• EXTRACTED ENTRIES
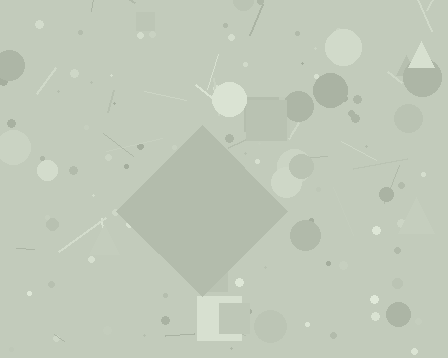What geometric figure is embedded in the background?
A diamond is embedded in the background.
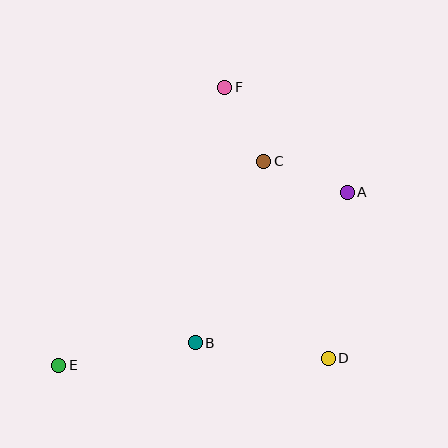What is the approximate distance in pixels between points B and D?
The distance between B and D is approximately 134 pixels.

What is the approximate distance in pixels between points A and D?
The distance between A and D is approximately 167 pixels.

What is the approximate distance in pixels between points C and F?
The distance between C and F is approximately 84 pixels.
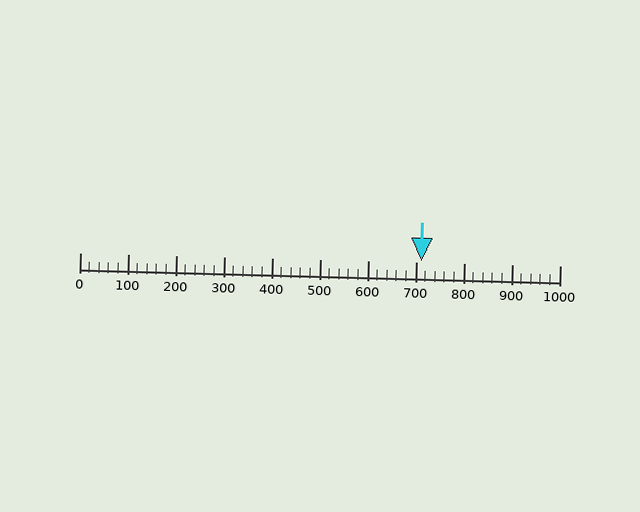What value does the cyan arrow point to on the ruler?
The cyan arrow points to approximately 712.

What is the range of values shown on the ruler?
The ruler shows values from 0 to 1000.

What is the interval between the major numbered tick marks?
The major tick marks are spaced 100 units apart.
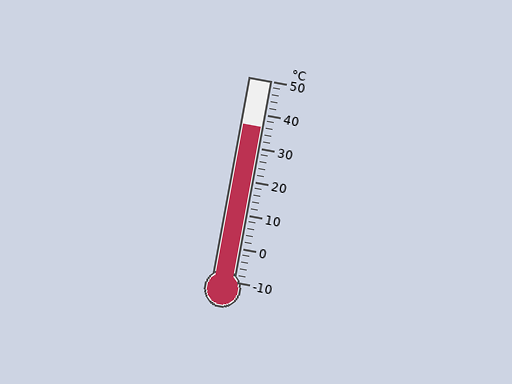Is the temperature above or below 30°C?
The temperature is above 30°C.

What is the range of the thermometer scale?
The thermometer scale ranges from -10°C to 50°C.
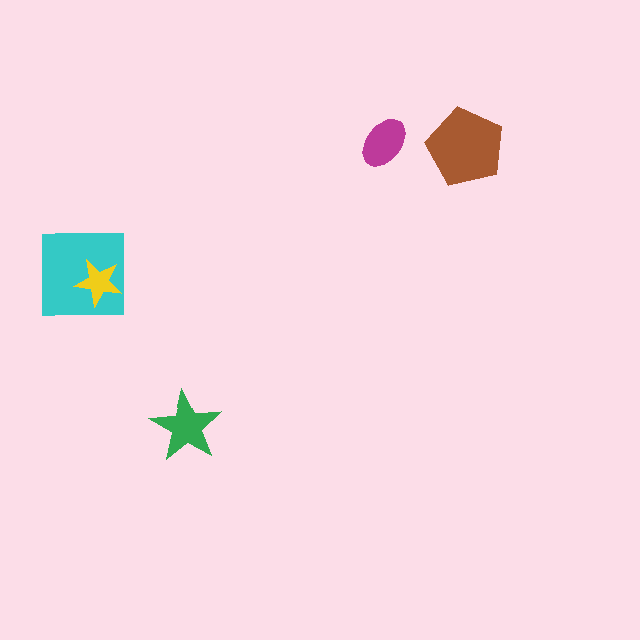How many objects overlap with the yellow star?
1 object overlaps with the yellow star.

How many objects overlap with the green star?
0 objects overlap with the green star.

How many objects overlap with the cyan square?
1 object overlaps with the cyan square.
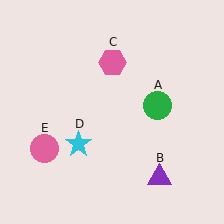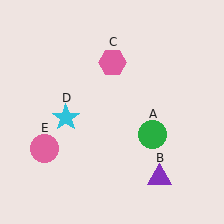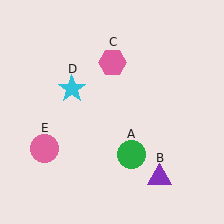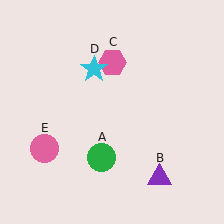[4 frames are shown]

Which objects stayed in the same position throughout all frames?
Purple triangle (object B) and pink hexagon (object C) and pink circle (object E) remained stationary.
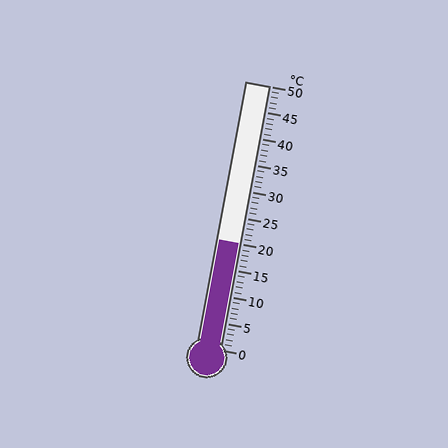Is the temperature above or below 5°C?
The temperature is above 5°C.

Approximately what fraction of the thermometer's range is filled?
The thermometer is filled to approximately 40% of its range.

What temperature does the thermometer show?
The thermometer shows approximately 20°C.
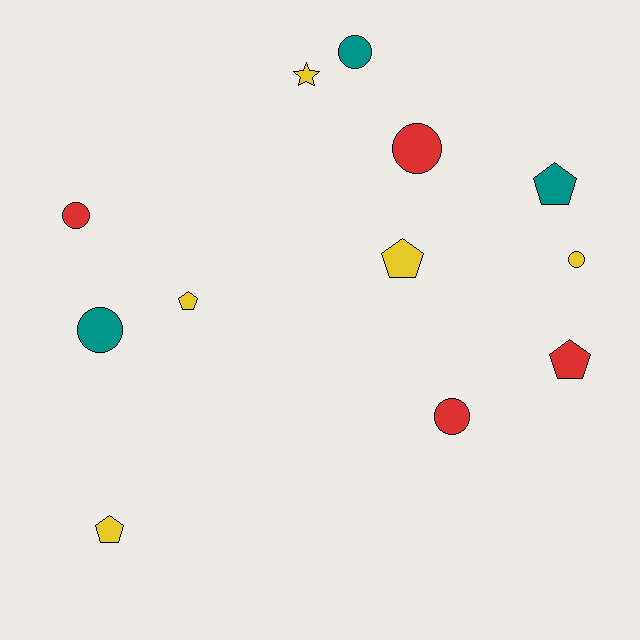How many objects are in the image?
There are 12 objects.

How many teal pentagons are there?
There is 1 teal pentagon.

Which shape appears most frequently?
Circle, with 6 objects.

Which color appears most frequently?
Yellow, with 5 objects.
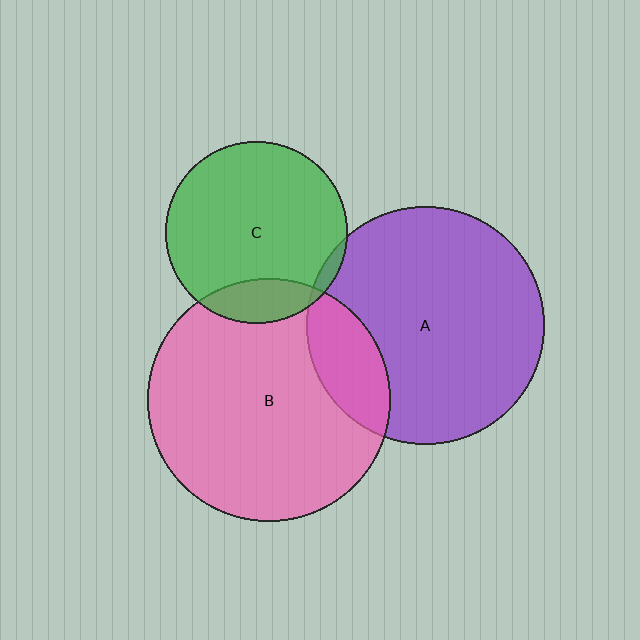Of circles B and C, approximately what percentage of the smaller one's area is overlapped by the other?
Approximately 15%.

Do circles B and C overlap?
Yes.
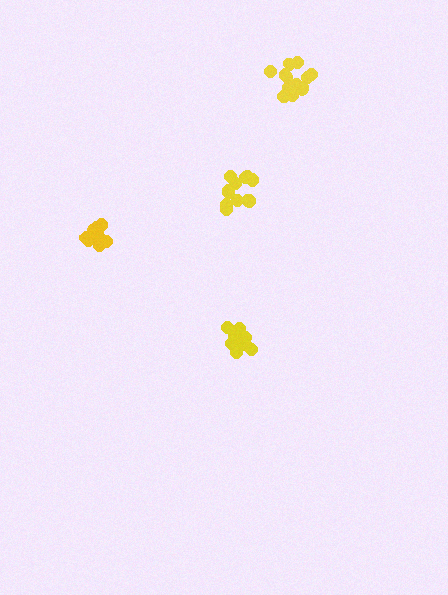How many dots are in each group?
Group 1: 10 dots, Group 2: 13 dots, Group 3: 11 dots, Group 4: 13 dots (47 total).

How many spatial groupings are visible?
There are 4 spatial groupings.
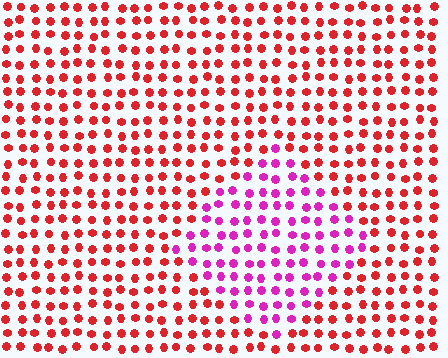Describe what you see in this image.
The image is filled with small red elements in a uniform arrangement. A diamond-shaped region is visible where the elements are tinted to a slightly different hue, forming a subtle color boundary.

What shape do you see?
I see a diamond.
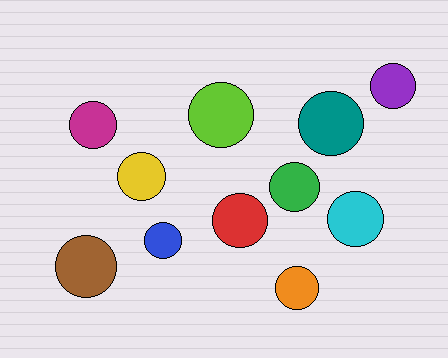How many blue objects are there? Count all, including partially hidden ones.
There is 1 blue object.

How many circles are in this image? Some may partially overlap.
There are 11 circles.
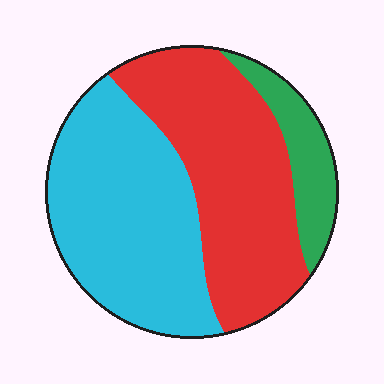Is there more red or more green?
Red.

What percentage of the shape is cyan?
Cyan covers about 45% of the shape.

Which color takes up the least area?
Green, at roughly 10%.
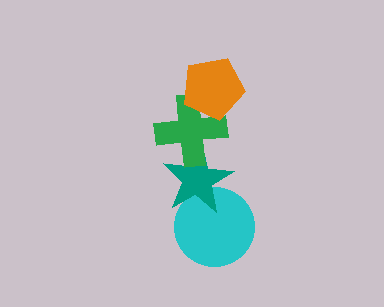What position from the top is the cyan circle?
The cyan circle is 4th from the top.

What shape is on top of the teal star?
The green cross is on top of the teal star.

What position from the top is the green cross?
The green cross is 2nd from the top.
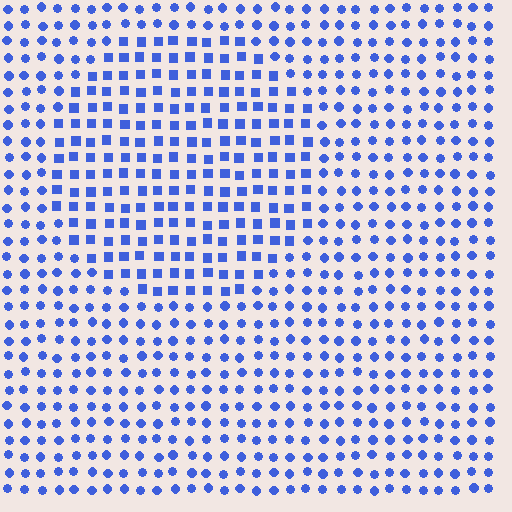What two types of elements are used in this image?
The image uses squares inside the circle region and circles outside it.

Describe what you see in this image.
The image is filled with small blue elements arranged in a uniform grid. A circle-shaped region contains squares, while the surrounding area contains circles. The boundary is defined purely by the change in element shape.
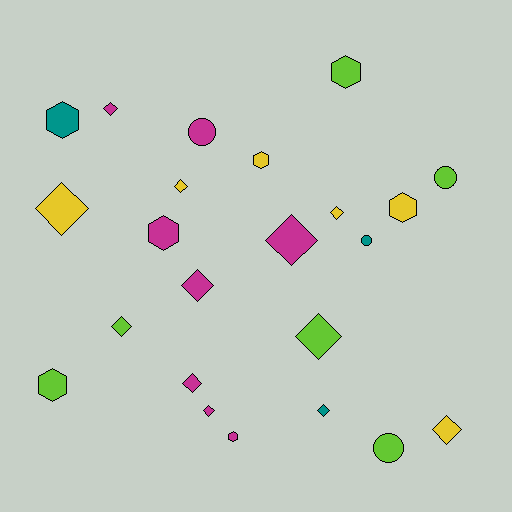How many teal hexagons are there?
There is 1 teal hexagon.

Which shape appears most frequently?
Diamond, with 12 objects.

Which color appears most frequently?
Magenta, with 8 objects.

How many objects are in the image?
There are 23 objects.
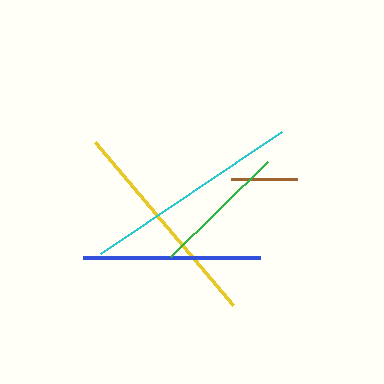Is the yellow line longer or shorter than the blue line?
The yellow line is longer than the blue line.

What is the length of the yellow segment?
The yellow segment is approximately 214 pixels long.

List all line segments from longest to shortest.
From longest to shortest: cyan and yellow (about equal), blue, green, brown.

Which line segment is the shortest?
The brown line is the shortest at approximately 67 pixels.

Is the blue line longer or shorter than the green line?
The blue line is longer than the green line.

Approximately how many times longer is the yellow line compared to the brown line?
The yellow line is approximately 3.2 times the length of the brown line.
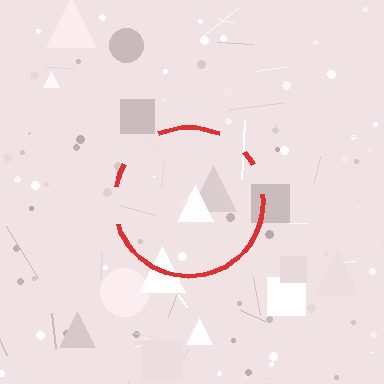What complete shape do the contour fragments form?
The contour fragments form a circle.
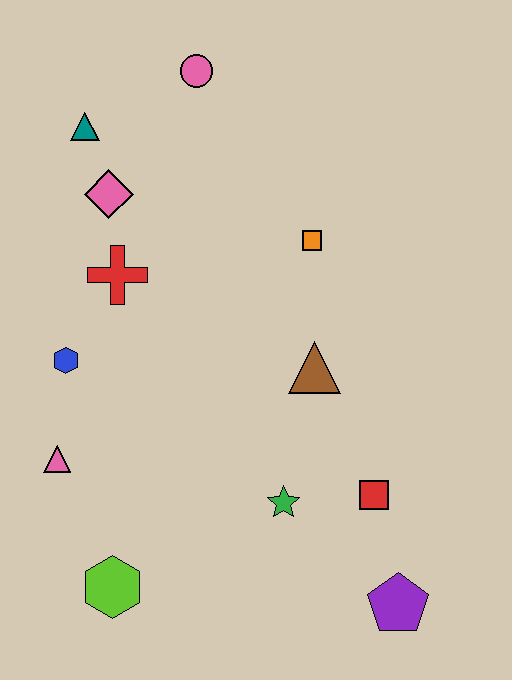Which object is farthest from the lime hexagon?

• TO BE DONE
The data above needs to be retyped exactly, with the images left out.

• RESPONSE
What geometric figure is embedded in the background?
A diamond is embedded in the background.
What is the approximate distance in pixels between points B and D?
The distance between B and D is approximately 134 pixels.

What is the approximate distance in pixels between points A and D?
The distance between A and D is approximately 167 pixels.

What is the approximate distance in pixels between points C and F?
The distance between C and F is approximately 84 pixels.
What value does the cyan arrow point to on the ruler?
The cyan arrow points to approximately 712.

What is the range of values shown on the ruler?
The ruler shows values from 0 to 1000.

What is the interval between the major numbered tick marks?
The major tick marks are spaced 100 units apart.
Is the temperature above or below 30°C?
The temperature is above 30°C.

What is the range of the thermometer scale?
The thermometer scale ranges from -10°C to 50°C.
How many objects overlap with the yellow star?
1 object overlaps with the yellow star.

How many objects overlap with the green star?
0 objects overlap with the green star.

How many objects overlap with the cyan square?
1 object overlaps with the cyan square.
[4 frames are shown]

Which objects stayed in the same position throughout all frames?
Purple triangle (object B) and pink hexagon (object C) and pink circle (object E) remained stationary.
Is the temperature above or below 5°C?
The temperature is above 5°C.

Approximately what fraction of the thermometer's range is filled?
The thermometer is filled to approximately 40% of its range.

What temperature does the thermometer show?
The thermometer shows approximately 20°C.
How many objects are in the image?
There are 12 objects.

How many teal pentagons are there?
There is 1 teal pentagon.

Which shape appears most frequently?
Circle, with 6 objects.

Which color appears most frequently?
Yellow, with 5 objects.
Of circles B and C, approximately what percentage of the smaller one's area is overlapped by the other?
Approximately 15%.

Do circles B and C overlap?
Yes.
How many dots are in each group?
Group 1: 10 dots, Group 2: 13 dots, Group 3: 11 dots, Group 4: 13 dots (47 total).

How many spatial groupings are visible?
There are 4 spatial groupings.
Describe what you see in this image.
The image is filled with small red elements in a uniform arrangement. A diamond-shaped region is visible where the elements are tinted to a slightly different hue, forming a subtle color boundary.

What shape do you see?
I see a diamond.
How many blue objects are there? Count all, including partially hidden ones.
There is 1 blue object.

How many circles are in this image? Some may partially overlap.
There are 11 circles.
Is there more red or more green?
Red.

What percentage of the shape is cyan?
Cyan covers about 45% of the shape.

Which color takes up the least area?
Green, at roughly 10%.
What position from the top is the cyan circle?
The cyan circle is 4th from the top.

What shape is on top of the teal star?
The green cross is on top of the teal star.

What position from the top is the green cross?
The green cross is 2nd from the top.
What two types of elements are used in this image?
The image uses squares inside the circle region and circles outside it.

Describe what you see in this image.
The image is filled with small blue elements arranged in a uniform grid. A circle-shaped region contains squares, while the surrounding area contains circles. The boundary is defined purely by the change in element shape.
How many teal hexagons are there?
There is 1 teal hexagon.

Which shape appears most frequently?
Diamond, with 12 objects.

Which color appears most frequently?
Magenta, with 8 objects.

How many objects are in the image?
There are 23 objects.
Is the yellow line longer or shorter than the blue line?
The yellow line is longer than the blue line.

What is the length of the yellow segment?
The yellow segment is approximately 214 pixels long.

List all line segments from longest to shortest.
From longest to shortest: cyan and yellow (about equal), blue, green, brown.

Which line segment is the shortest?
The brown line is the shortest at approximately 67 pixels.

Is the blue line longer or shorter than the green line?
The blue line is longer than the green line.

Approximately how many times longer is the yellow line compared to the brown line?
The yellow line is approximately 3.2 times the length of the brown line.
What complete shape do the contour fragments form?
The contour fragments form a circle.
Which object is farthest from the lime hexagon?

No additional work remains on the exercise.